Required task
Omitting the pictures, copy exactly each line from the one containing "How many objects" up to and including the one containing "What is the pattern".

Record list
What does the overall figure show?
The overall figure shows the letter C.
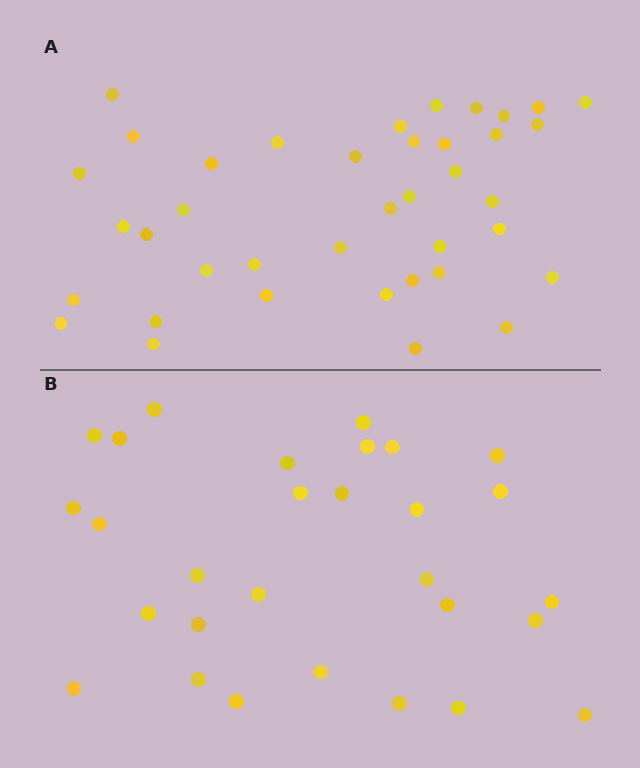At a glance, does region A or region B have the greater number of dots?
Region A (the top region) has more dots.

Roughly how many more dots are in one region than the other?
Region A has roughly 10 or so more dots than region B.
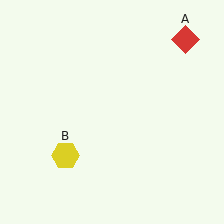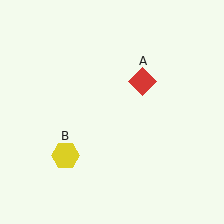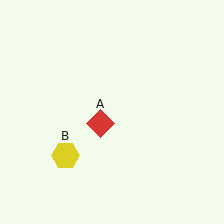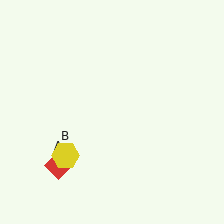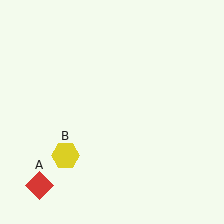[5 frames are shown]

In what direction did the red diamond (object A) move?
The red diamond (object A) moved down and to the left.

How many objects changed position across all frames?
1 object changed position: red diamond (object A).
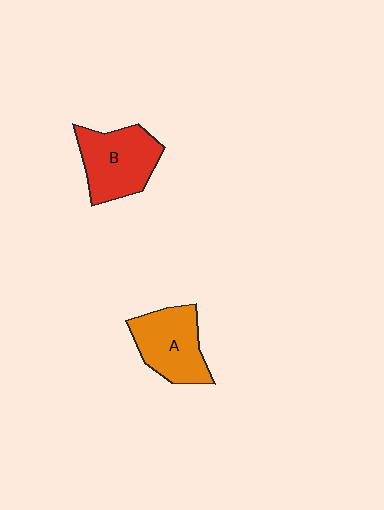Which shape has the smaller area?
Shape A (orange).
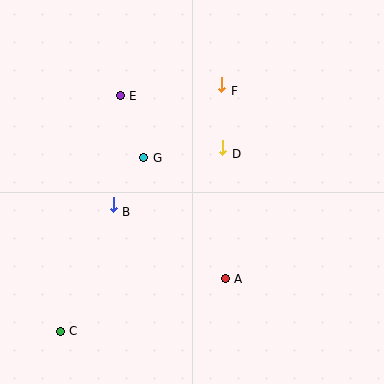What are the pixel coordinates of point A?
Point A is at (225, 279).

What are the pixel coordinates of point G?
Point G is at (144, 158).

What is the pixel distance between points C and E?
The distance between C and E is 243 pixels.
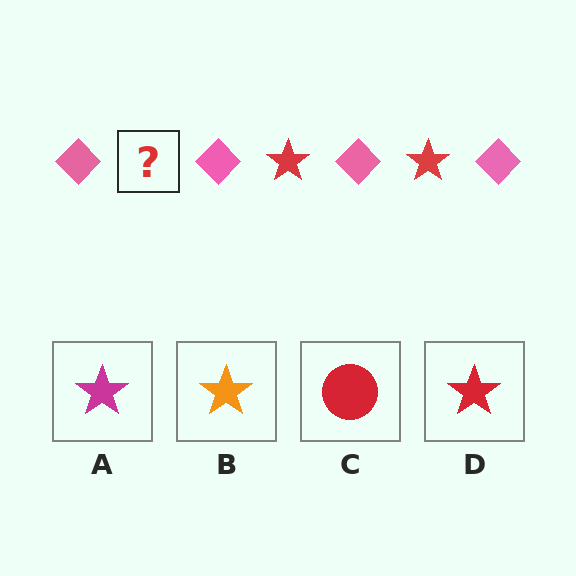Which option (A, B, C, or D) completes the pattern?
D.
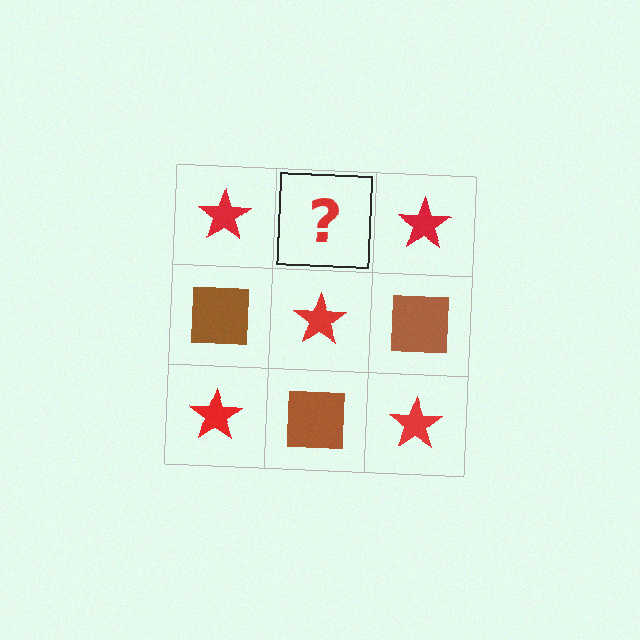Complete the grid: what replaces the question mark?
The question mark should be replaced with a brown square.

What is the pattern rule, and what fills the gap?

---

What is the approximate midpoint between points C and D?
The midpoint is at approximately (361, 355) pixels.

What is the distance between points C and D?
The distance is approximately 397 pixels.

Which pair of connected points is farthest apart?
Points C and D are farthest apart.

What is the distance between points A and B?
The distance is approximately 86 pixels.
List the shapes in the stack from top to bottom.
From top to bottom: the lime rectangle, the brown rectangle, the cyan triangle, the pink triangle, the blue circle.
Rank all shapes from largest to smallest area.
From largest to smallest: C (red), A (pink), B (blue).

Response
How many objects changed position across all frames?
1 object changed position: red diamond (object A).
Which shape has the smaller area?
Shape A (orange).
What are the pixel coordinates of point A?
Point A is at (225, 279).

What are the pixel coordinates of point G?
Point G is at (144, 158).

What is the pixel distance between points C and E?
The distance between C and E is 243 pixels.
Which option (A, B, C, or D) completes the pattern?
D.
Complete the grid: what replaces the question mark?
The question mark should be replaced with a brown square.

What is the pattern rule, and what fills the gap?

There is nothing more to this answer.